WORK TO BE COMPLETED: Reproduce every line of the listing as written, apart from the pictures.

ROWS:
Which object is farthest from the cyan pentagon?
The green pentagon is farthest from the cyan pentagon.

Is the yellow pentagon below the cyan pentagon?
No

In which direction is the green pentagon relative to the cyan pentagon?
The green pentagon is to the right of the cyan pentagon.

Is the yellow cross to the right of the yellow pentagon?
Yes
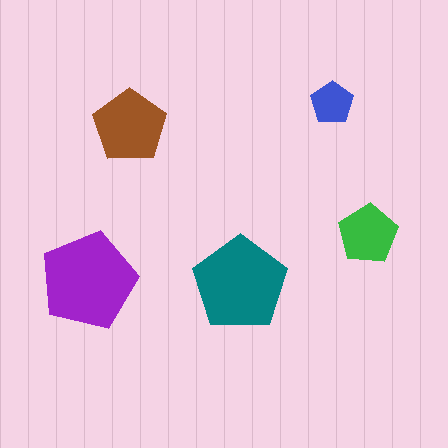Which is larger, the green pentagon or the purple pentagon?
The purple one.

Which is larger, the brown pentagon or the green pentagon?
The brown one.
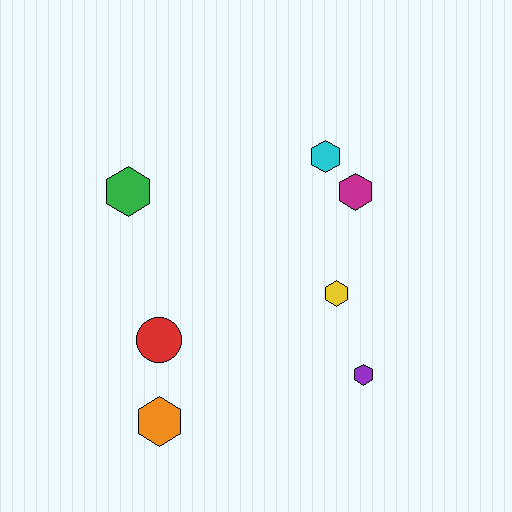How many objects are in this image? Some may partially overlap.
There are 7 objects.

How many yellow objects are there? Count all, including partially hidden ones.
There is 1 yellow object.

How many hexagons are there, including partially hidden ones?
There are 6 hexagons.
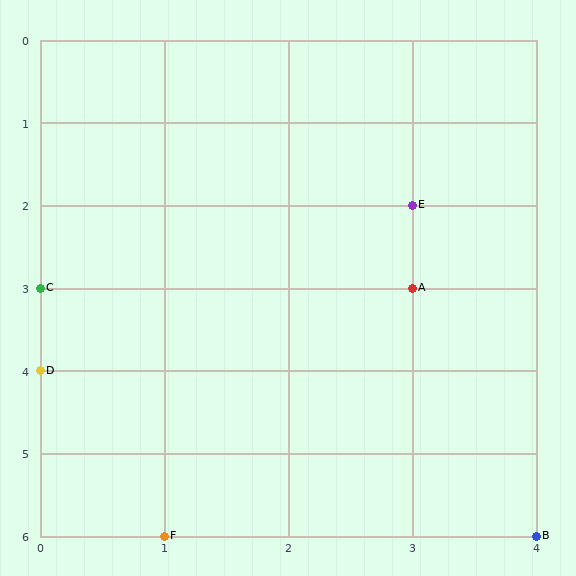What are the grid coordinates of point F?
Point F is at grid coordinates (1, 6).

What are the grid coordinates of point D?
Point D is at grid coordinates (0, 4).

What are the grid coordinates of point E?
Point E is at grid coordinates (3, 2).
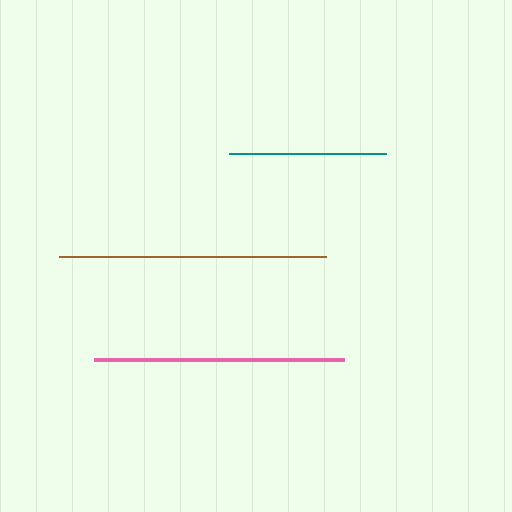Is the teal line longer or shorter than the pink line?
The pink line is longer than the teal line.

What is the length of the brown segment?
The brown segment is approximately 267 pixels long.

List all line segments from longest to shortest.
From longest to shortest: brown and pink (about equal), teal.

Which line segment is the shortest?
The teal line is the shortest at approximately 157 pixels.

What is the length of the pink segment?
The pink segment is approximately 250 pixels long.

ANSWER TO THIS PROBLEM:
Which object is farthest from the cyan pentagon?
The green pentagon is farthest from the cyan pentagon.

Is the yellow pentagon below the cyan pentagon?
No

In which direction is the green pentagon relative to the cyan pentagon?
The green pentagon is to the right of the cyan pentagon.

Is the yellow cross to the right of the yellow pentagon?
Yes
Which is larger, the green pentagon or the purple pentagon?
The purple one.

Which is larger, the brown pentagon or the green pentagon?
The brown one.
How many objects are in this image? Some may partially overlap.
There are 7 objects.

How many yellow objects are there? Count all, including partially hidden ones.
There is 1 yellow object.

How many hexagons are there, including partially hidden ones?
There are 6 hexagons.
What are the grid coordinates of point F?
Point F is at grid coordinates (1, 6).

What are the grid coordinates of point D?
Point D is at grid coordinates (0, 4).

What are the grid coordinates of point E?
Point E is at grid coordinates (3, 2).
Is the teal line longer or shorter than the pink line?
The pink line is longer than the teal line.

What is the length of the brown segment?
The brown segment is approximately 267 pixels long.

List all line segments from longest to shortest.
From longest to shortest: brown and pink (about equal), teal.

Which line segment is the shortest?
The teal line is the shortest at approximately 157 pixels.

What is the length of the pink segment?
The pink segment is approximately 250 pixels long.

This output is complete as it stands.